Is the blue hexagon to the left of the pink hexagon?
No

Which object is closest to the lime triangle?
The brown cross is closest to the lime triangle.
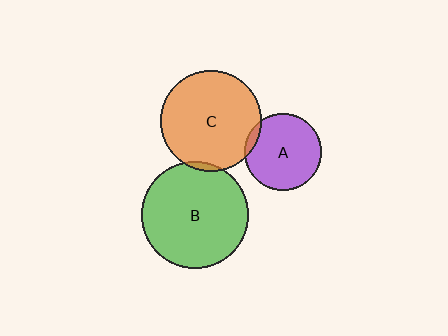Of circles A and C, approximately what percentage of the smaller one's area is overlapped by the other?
Approximately 5%.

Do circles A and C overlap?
Yes.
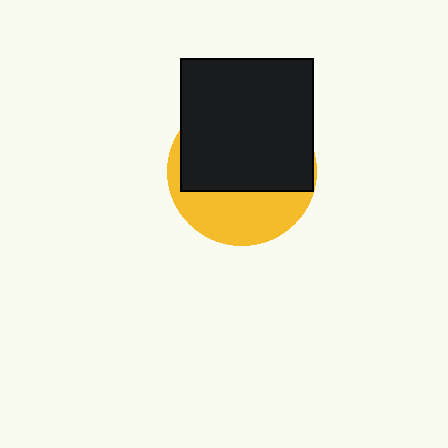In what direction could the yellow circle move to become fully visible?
The yellow circle could move down. That would shift it out from behind the black square entirely.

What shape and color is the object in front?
The object in front is a black square.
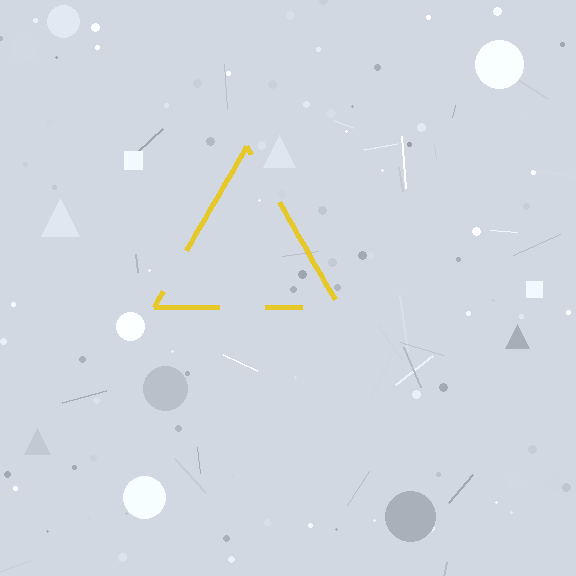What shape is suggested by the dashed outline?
The dashed outline suggests a triangle.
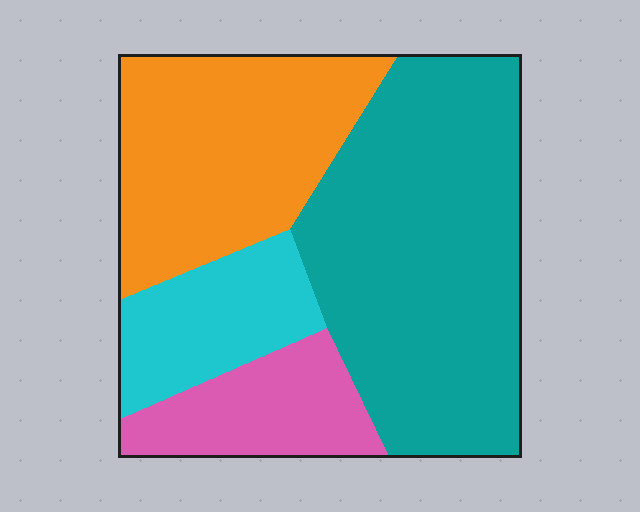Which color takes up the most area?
Teal, at roughly 45%.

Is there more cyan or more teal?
Teal.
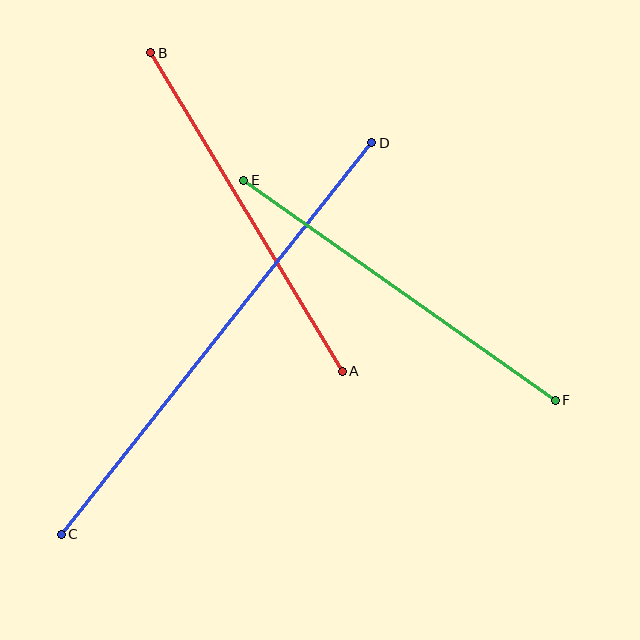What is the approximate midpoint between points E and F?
The midpoint is at approximately (400, 290) pixels.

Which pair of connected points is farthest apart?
Points C and D are farthest apart.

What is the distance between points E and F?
The distance is approximately 381 pixels.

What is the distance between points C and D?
The distance is approximately 499 pixels.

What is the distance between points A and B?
The distance is approximately 372 pixels.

- Requirements -
Print out the lines exactly, skipping any picture.

- Result below -
Is the blue hexagon to the left of the pink hexagon?
No

Which object is closest to the lime triangle?
The brown cross is closest to the lime triangle.
Of circles A and C, approximately what percentage of the smaller one's area is overlapped by the other?
Approximately 5%.

Do circles A and C overlap?
Yes.
In what direction could the yellow circle move to become fully visible?
The yellow circle could move down. That would shift it out from behind the black square entirely.

What shape and color is the object in front?
The object in front is a black square.
What shape is suggested by the dashed outline?
The dashed outline suggests a triangle.
Which color takes up the most area?
Teal, at roughly 45%.

Is there more cyan or more teal?
Teal.
What is the approximate midpoint between points E and F?
The midpoint is at approximately (400, 290) pixels.

Which pair of connected points is farthest apart?
Points C and D are farthest apart.

What is the distance between points E and F?
The distance is approximately 381 pixels.

What is the distance between points C and D?
The distance is approximately 499 pixels.

What is the distance between points A and B?
The distance is approximately 372 pixels.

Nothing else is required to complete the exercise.